* begin *

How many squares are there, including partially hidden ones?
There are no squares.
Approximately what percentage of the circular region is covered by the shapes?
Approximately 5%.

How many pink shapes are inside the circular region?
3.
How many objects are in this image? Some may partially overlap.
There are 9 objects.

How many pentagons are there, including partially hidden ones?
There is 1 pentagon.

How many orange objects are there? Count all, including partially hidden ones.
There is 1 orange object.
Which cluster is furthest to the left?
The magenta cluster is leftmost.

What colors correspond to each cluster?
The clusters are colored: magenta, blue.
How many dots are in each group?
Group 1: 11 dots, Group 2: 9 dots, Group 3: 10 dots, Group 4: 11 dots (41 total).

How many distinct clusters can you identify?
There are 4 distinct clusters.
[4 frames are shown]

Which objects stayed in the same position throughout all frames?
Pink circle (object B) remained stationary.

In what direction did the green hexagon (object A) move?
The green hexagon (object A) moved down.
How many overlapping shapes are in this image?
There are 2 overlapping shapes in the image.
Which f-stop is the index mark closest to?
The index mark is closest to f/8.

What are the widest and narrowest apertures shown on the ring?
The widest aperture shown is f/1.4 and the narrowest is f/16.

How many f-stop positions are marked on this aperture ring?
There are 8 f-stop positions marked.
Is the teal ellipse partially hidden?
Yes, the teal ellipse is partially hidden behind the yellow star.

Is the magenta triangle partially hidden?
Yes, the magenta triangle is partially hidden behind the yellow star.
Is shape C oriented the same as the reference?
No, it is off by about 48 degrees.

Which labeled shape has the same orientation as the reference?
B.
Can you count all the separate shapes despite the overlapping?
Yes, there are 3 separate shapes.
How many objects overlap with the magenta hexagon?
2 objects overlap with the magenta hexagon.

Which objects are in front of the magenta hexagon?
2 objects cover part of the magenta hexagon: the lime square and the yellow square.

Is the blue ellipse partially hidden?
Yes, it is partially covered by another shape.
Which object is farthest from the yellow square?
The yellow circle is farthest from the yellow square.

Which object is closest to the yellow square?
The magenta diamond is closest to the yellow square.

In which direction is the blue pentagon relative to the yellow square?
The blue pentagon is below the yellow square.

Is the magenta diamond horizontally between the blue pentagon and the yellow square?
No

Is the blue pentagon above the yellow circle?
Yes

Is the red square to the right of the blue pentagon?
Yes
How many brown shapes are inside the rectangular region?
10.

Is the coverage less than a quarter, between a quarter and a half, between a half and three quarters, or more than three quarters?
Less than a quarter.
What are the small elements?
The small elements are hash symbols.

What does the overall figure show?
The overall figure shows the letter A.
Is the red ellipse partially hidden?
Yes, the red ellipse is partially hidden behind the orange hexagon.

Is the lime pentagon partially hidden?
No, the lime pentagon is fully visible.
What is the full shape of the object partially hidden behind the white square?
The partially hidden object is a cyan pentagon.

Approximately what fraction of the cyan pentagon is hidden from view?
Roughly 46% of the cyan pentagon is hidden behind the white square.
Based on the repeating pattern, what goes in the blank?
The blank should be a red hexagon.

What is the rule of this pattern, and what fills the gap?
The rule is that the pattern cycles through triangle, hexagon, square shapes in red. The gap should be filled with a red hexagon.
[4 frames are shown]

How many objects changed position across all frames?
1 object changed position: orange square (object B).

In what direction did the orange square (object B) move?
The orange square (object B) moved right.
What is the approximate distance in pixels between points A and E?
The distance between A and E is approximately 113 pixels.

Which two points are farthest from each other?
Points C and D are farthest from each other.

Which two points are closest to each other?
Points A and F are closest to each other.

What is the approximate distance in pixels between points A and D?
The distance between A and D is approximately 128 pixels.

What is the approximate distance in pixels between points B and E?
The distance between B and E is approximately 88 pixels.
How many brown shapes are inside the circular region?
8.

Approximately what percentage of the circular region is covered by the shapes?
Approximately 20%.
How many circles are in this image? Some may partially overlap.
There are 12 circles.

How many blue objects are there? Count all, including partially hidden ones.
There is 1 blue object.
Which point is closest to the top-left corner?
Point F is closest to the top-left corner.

* end *

> _What is being asked_
The entries above must be returned in full, exactly as shown.

> _Output for this exercise_
How many squares are there, including partially hidden ones?
There are no squares.
Approximately what percentage of the circular region is covered by the shapes?
Approximately 5%.

How many pink shapes are inside the circular region?
3.
How many objects are in this image? Some may partially overlap.
There are 9 objects.

How many pentagons are there, including partially hidden ones?
There is 1 pentagon.

How many orange objects are there? Count all, including partially hidden ones.
There is 1 orange object.
Which cluster is furthest to the left?
The magenta cluster is leftmost.

What colors correspond to each cluster?
The clusters are colored: magenta, blue.
How many dots are in each group?
Group 1: 11 dots, Group 2: 9 dots, Group 3: 10 dots, Group 4: 11 dots (41 total).

How many distinct clusters can you identify?
There are 4 distinct clusters.
[4 frames are shown]

Which objects stayed in the same position throughout all frames?
Pink circle (object B) remained stationary.

In what direction did the green hexagon (object A) move?
The green hexagon (object A) moved down.
How many overlapping shapes are in this image?
There are 2 overlapping shapes in the image.
Which f-stop is the index mark closest to?
The index mark is closest to f/8.

What are the widest and narrowest apertures shown on the ring?
The widest aperture shown is f/1.4 and the narrowest is f/16.

How many f-stop positions are marked on this aperture ring?
There are 8 f-stop positions marked.
Is the teal ellipse partially hidden?
Yes, the teal ellipse is partially hidden behind the yellow star.

Is the magenta triangle partially hidden?
Yes, the magenta triangle is partially hidden behind the yellow star.
Is shape C oriented the same as the reference?
No, it is off by about 48 degrees.

Which labeled shape has the same orientation as the reference?
B.
Can you count all the separate shapes despite the overlapping?
Yes, there are 3 separate shapes.
How many objects overlap with the magenta hexagon?
2 objects overlap with the magenta hexagon.

Which objects are in front of the magenta hexagon?
2 objects cover part of the magenta hexagon: the lime square and the yellow square.

Is the blue ellipse partially hidden?
Yes, it is partially covered by another shape.
Which object is farthest from the yellow square?
The yellow circle is farthest from the yellow square.

Which object is closest to the yellow square?
The magenta diamond is closest to the yellow square.

In which direction is the blue pentagon relative to the yellow square?
The blue pentagon is below the yellow square.

Is the magenta diamond horizontally between the blue pentagon and the yellow square?
No

Is the blue pentagon above the yellow circle?
Yes

Is the red square to the right of the blue pentagon?
Yes
How many brown shapes are inside the rectangular region?
10.

Is the coverage less than a quarter, between a quarter and a half, between a half and three quarters, or more than three quarters?
Less than a quarter.
What are the small elements?
The small elements are hash symbols.

What does the overall figure show?
The overall figure shows the letter A.
Is the red ellipse partially hidden?
Yes, the red ellipse is partially hidden behind the orange hexagon.

Is the lime pentagon partially hidden?
No, the lime pentagon is fully visible.
What is the full shape of the object partially hidden behind the white square?
The partially hidden object is a cyan pentagon.

Approximately what fraction of the cyan pentagon is hidden from view?
Roughly 46% of the cyan pentagon is hidden behind the white square.
Based on the repeating pattern, what goes in the blank?
The blank should be a red hexagon.

What is the rule of this pattern, and what fills the gap?
The rule is that the pattern cycles through triangle, hexagon, square shapes in red. The gap should be filled with a red hexagon.
[4 frames are shown]

How many objects changed position across all frames?
1 object changed position: orange square (object B).

In what direction did the orange square (object B) move?
The orange square (object B) moved right.
What is the approximate distance in pixels between points A and E?
The distance between A and E is approximately 113 pixels.

Which two points are farthest from each other?
Points C and D are farthest from each other.

Which two points are closest to each other?
Points A and F are closest to each other.

What is the approximate distance in pixels between points A and D?
The distance between A and D is approximately 128 pixels.

What is the approximate distance in pixels between points B and E?
The distance between B and E is approximately 88 pixels.
How many brown shapes are inside the circular region?
8.

Approximately what percentage of the circular region is covered by the shapes?
Approximately 20%.
How many circles are in this image? Some may partially overlap.
There are 12 circles.

How many blue objects are there? Count all, including partially hidden ones.
There is 1 blue object.
Which point is closest to the top-left corner?
Point F is closest to the top-left corner.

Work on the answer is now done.